Excerpt from a dataset

START

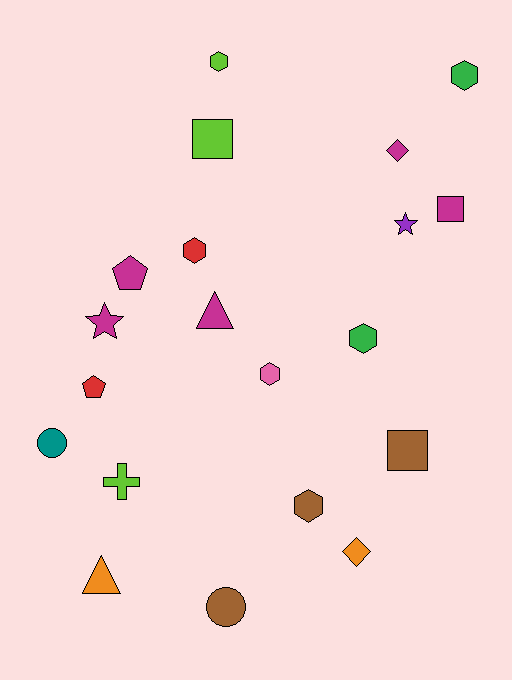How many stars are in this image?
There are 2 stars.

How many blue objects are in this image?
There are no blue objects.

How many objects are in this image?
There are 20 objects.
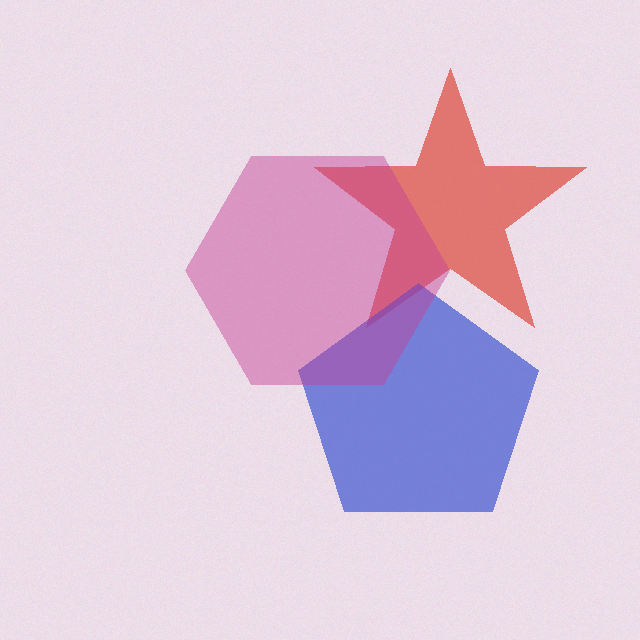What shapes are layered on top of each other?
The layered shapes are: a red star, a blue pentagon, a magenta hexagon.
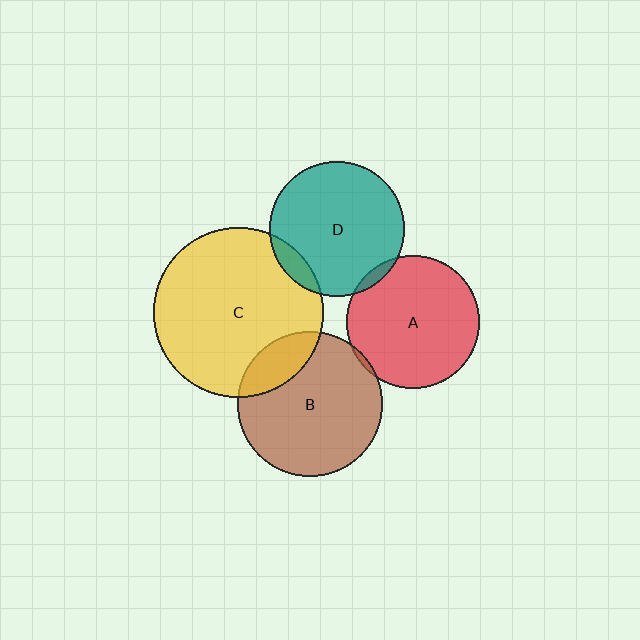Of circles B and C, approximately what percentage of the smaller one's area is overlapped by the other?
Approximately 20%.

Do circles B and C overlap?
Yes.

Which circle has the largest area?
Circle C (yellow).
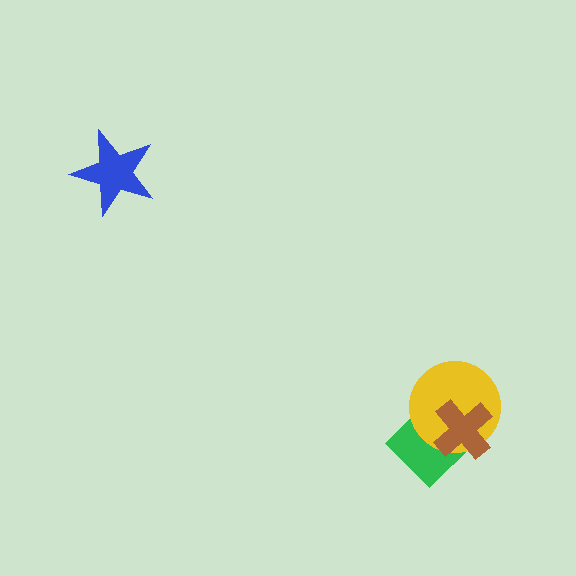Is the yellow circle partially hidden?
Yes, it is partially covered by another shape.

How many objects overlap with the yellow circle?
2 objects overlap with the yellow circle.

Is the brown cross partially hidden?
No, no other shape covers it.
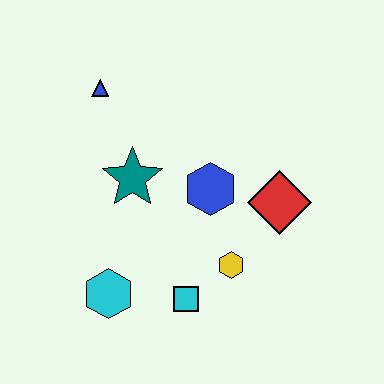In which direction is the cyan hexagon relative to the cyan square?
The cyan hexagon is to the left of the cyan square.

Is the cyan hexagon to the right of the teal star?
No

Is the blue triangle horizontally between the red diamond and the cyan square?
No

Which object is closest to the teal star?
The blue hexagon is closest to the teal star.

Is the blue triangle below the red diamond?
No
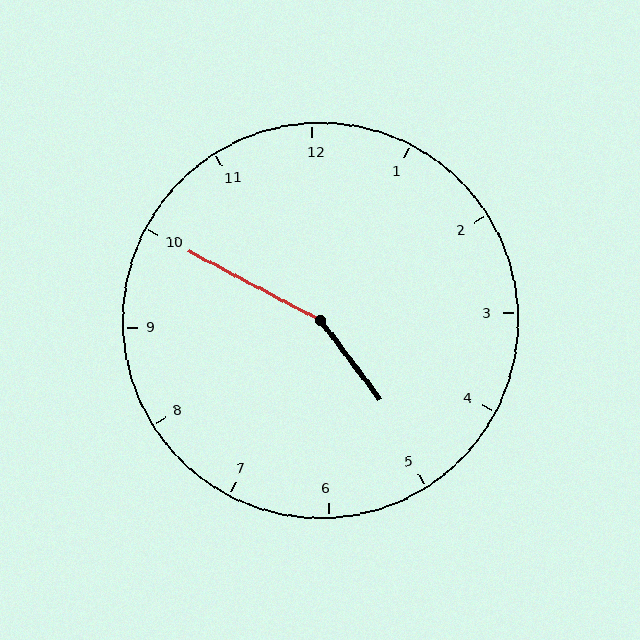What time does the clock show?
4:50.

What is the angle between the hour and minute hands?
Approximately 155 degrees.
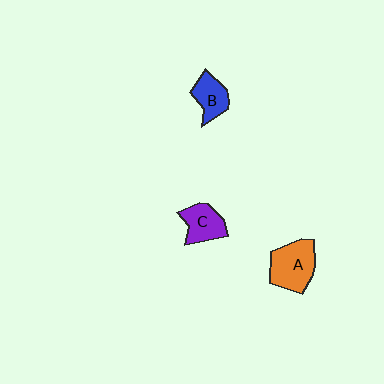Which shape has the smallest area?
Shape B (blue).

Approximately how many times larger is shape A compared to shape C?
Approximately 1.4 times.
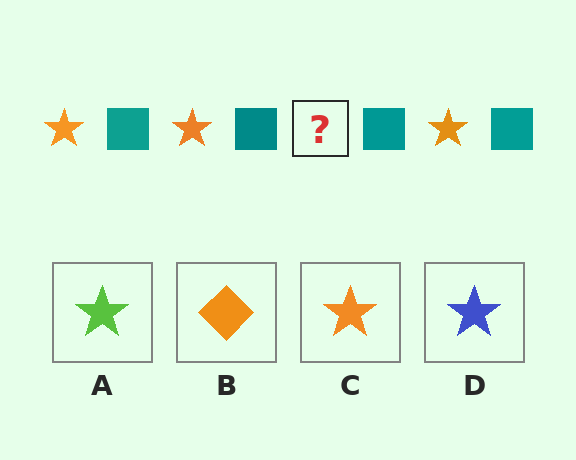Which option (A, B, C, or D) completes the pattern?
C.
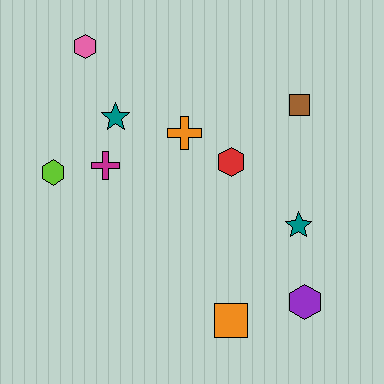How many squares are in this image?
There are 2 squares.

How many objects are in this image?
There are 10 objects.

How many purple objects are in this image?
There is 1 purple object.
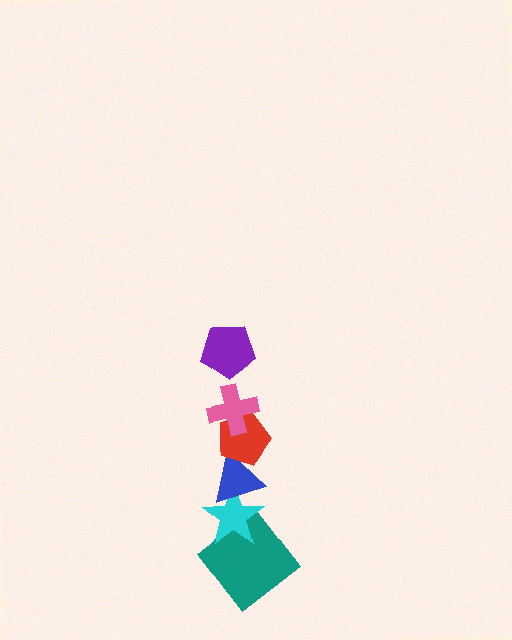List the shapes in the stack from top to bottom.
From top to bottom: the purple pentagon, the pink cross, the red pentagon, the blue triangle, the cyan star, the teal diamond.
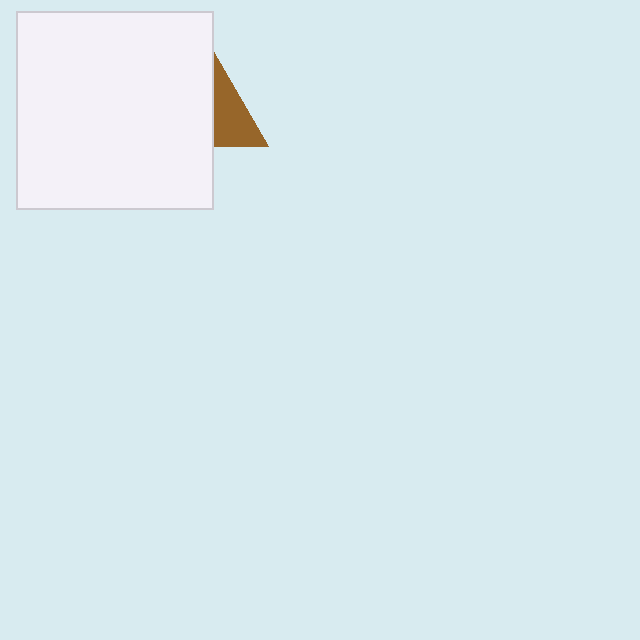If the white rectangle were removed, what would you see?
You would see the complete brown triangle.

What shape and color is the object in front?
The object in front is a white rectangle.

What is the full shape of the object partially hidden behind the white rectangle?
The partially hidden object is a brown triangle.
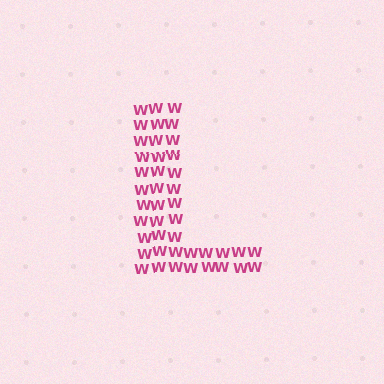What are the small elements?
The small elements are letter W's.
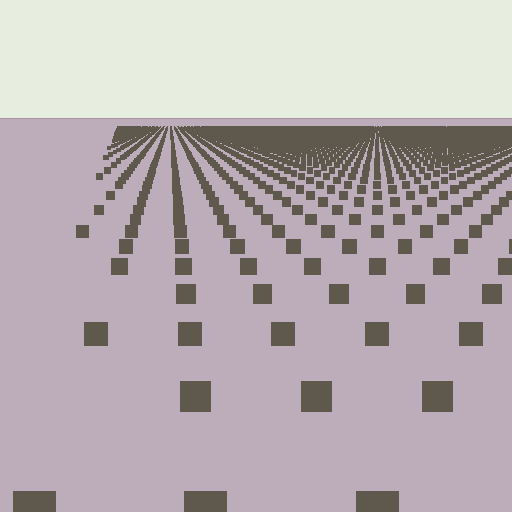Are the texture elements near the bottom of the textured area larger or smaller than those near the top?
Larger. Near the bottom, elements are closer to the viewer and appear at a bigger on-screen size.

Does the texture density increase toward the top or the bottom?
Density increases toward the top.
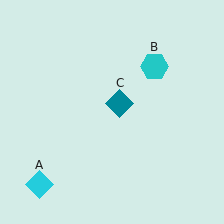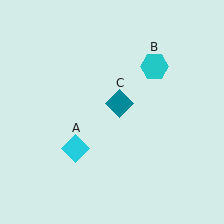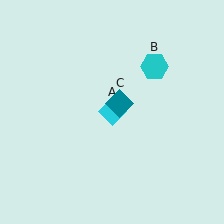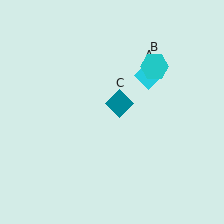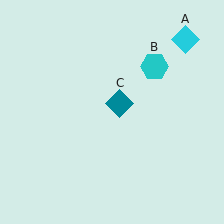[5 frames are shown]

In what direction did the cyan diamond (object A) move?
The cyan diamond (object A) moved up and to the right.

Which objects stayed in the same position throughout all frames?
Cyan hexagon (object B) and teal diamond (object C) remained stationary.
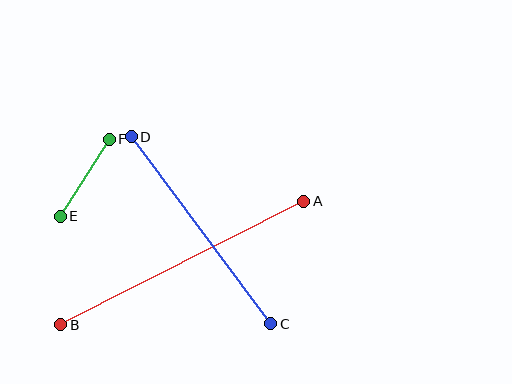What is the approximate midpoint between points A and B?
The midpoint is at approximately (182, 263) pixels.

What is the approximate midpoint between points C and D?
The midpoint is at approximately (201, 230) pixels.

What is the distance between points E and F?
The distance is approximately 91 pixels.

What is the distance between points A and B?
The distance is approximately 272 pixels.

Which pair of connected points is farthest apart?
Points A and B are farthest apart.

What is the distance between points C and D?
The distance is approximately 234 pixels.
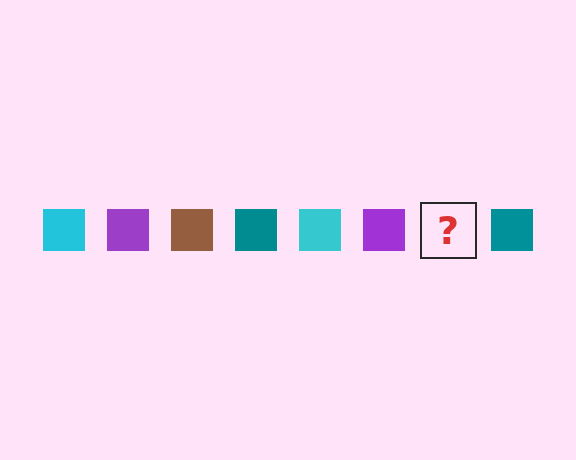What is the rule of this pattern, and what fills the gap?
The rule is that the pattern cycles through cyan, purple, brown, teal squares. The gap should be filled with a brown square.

END

* _Set task_:
Repeat everything in the records precisely. Images are excluded from the copy.

* _Answer to this problem_:
How many stars are in this image?
There are 2 stars.

How many blue objects are in this image?
There are no blue objects.

How many objects are in this image?
There are 20 objects.
What shapes are layered on top of each other?
The layered shapes are: a red star, a blue pentagon, a magenta hexagon.
Of circles B and C, approximately what percentage of the smaller one's area is overlapped by the other?
Approximately 20%.

Do circles B and C overlap?
Yes.

Which circle has the largest area?
Circle C (yellow).
Is the yellow circle partially hidden?
Yes, it is partially covered by another shape.

How many objects overlap with the yellow circle?
2 objects overlap with the yellow circle.

Is the brown cross partially hidden?
No, no other shape covers it.
In which direction is the cyan hexagon relative to the cyan square?
The cyan hexagon is to the left of the cyan square.

Is the cyan hexagon to the right of the teal star?
No

Is the blue triangle horizontally between the red diamond and the cyan square?
No

Which object is closest to the teal star?
The blue hexagon is closest to the teal star.

Is the blue triangle below the red diamond?
No
What time does the clock show?
4:50.

What is the angle between the hour and minute hands?
Approximately 155 degrees.
Which shape has the smallest area?
Shape B (blue).

Approximately how many times larger is shape A compared to shape C?
Approximately 1.4 times.
Which option (A, B, C, or D) completes the pattern?
C.
How many squares are in this image?
There are 2 squares.

How many objects are in this image?
There are 10 objects.

How many purple objects are in this image?
There is 1 purple object.
List the shapes in the stack from top to bottom.
From top to bottom: the purple pentagon, the pink cross, the red pentagon, the blue triangle, the cyan star, the teal diamond.
If the white rectangle were removed, what would you see?
You would see the complete brown triangle.

What shape and color is the object in front?
The object in front is a white rectangle.

What is the full shape of the object partially hidden behind the white rectangle?
The partially hidden object is a brown triangle.
What are the small elements?
The small elements are letter W's.
Are the texture elements near the bottom of the textured area larger or smaller than those near the top?
Larger. Near the bottom, elements are closer to the viewer and appear at a bigger on-screen size.

Does the texture density increase toward the top or the bottom?
Density increases toward the top.
[5 frames are shown]

In what direction did the cyan diamond (object A) move?
The cyan diamond (object A) moved up and to the right.

Which objects stayed in the same position throughout all frames?
Cyan hexagon (object B) and teal diamond (object C) remained stationary.
What is the approximate midpoint between points A and B?
The midpoint is at approximately (182, 263) pixels.

What is the approximate midpoint between points C and D?
The midpoint is at approximately (201, 230) pixels.

What is the distance between points E and F?
The distance is approximately 91 pixels.

What is the distance between points A and B?
The distance is approximately 272 pixels.

Which pair of connected points is farthest apart?
Points A and B are farthest apart.

What is the distance between points C and D?
The distance is approximately 234 pixels.
What is the rule of this pattern, and what fills the gap?
The rule is that the pattern cycles through cyan, purple, brown, teal squares. The gap should be filled with a brown square.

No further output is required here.